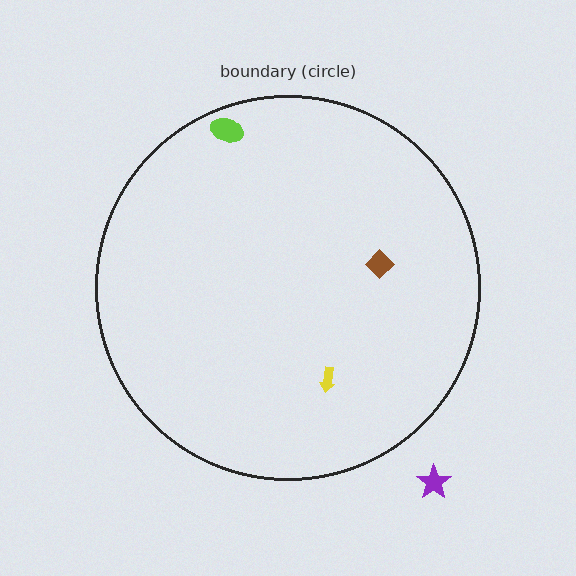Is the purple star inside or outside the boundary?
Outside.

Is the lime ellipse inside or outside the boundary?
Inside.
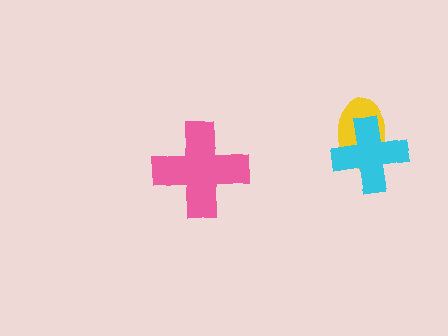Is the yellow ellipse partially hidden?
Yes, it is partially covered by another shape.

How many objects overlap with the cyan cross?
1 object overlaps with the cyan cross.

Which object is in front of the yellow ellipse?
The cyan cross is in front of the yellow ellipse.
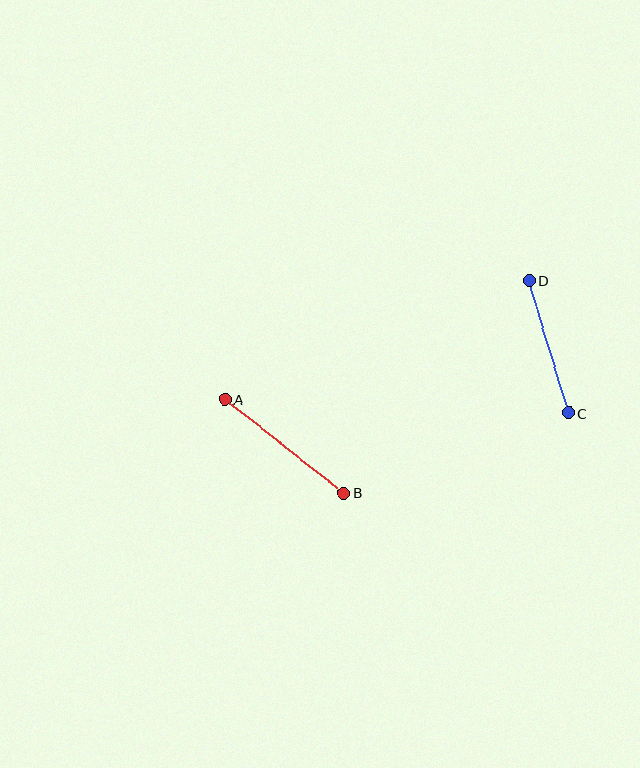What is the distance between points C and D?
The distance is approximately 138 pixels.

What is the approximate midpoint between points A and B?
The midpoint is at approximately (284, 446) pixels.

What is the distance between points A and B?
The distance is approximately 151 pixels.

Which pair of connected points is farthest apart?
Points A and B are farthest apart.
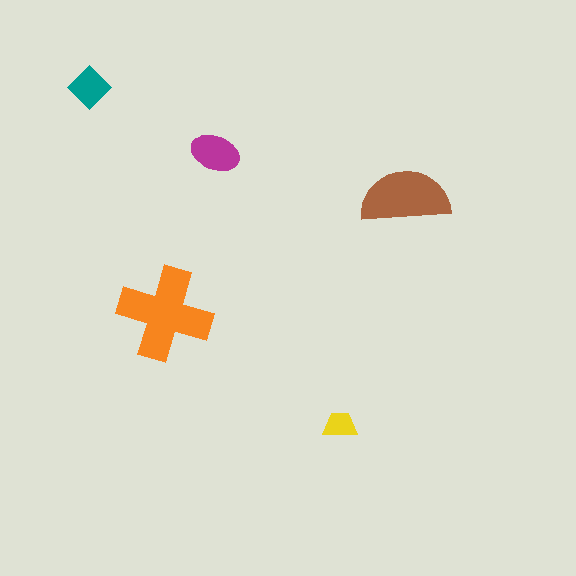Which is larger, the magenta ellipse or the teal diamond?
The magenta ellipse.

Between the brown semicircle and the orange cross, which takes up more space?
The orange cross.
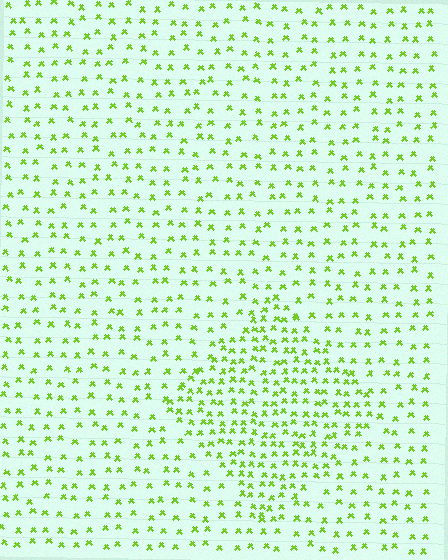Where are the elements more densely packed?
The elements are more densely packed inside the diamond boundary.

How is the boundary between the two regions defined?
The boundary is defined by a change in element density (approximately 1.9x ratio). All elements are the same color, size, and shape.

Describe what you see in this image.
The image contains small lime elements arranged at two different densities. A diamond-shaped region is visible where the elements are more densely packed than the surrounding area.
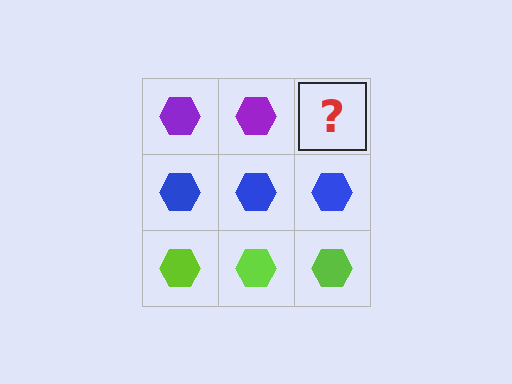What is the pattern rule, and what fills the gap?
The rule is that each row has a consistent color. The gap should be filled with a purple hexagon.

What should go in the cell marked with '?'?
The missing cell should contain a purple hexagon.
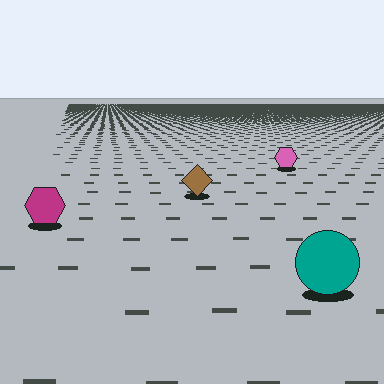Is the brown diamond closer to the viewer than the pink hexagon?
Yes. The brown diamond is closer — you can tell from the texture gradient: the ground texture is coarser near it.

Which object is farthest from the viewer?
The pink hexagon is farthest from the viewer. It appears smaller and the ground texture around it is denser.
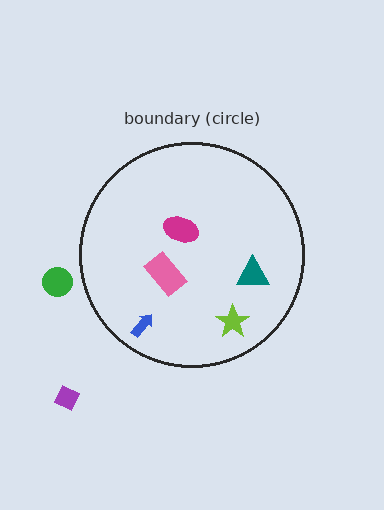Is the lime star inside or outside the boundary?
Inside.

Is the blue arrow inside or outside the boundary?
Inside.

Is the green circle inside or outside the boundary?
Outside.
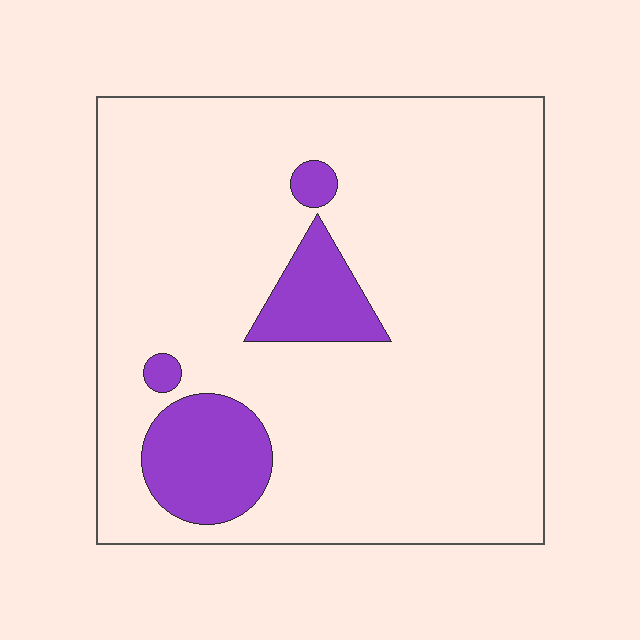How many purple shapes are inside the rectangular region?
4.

==================================================

Output all of the entries verbatim, leaving out any images.

### Answer to the task
Is the purple star inside or outside the boundary?
Outside.

Is the lime ellipse inside or outside the boundary?
Inside.
Is the yellow ellipse partially hidden?
Yes, it is partially covered by another shape.

How many objects overlap with the cyan cross?
1 object overlaps with the cyan cross.

Which object is in front of the yellow ellipse?
The cyan cross is in front of the yellow ellipse.
What is the distance between points C and D?
The distance is approximately 138 pixels.

What is the approximate midpoint between points A and B?
The midpoint is at approximately (284, 446) pixels.

What is the distance between points A and B?
The distance is approximately 151 pixels.

Which pair of connected points is farthest apart?
Points A and B are farthest apart.
Which is larger, the magenta ellipse or the teal diamond?
The magenta ellipse.

Between the brown semicircle and the orange cross, which takes up more space?
The orange cross.
Where are the elements more densely packed?
The elements are more densely packed inside the diamond boundary.

How is the boundary between the two regions defined?
The boundary is defined by a change in element density (approximately 1.9x ratio). All elements are the same color, size, and shape.

Describe what you see in this image.
The image contains small lime elements arranged at two different densities. A diamond-shaped region is visible where the elements are more densely packed than the surrounding area.
What is the pattern rule, and what fills the gap?
The rule is that each row has a consistent color. The gap should be filled with a purple hexagon.

What should go in the cell marked with '?'?
The missing cell should contain a purple hexagon.
Is the brown diamond closer to the viewer than the pink hexagon?
Yes. The brown diamond is closer — you can tell from the texture gradient: the ground texture is coarser near it.

Which object is farthest from the viewer?
The pink hexagon is farthest from the viewer. It appears smaller and the ground texture around it is denser.
Is the lime star inside or outside the boundary?
Inside.

Is the blue arrow inside or outside the boundary?
Inside.

Is the green circle inside or outside the boundary?
Outside.
How many purple shapes are inside the rectangular region?
4.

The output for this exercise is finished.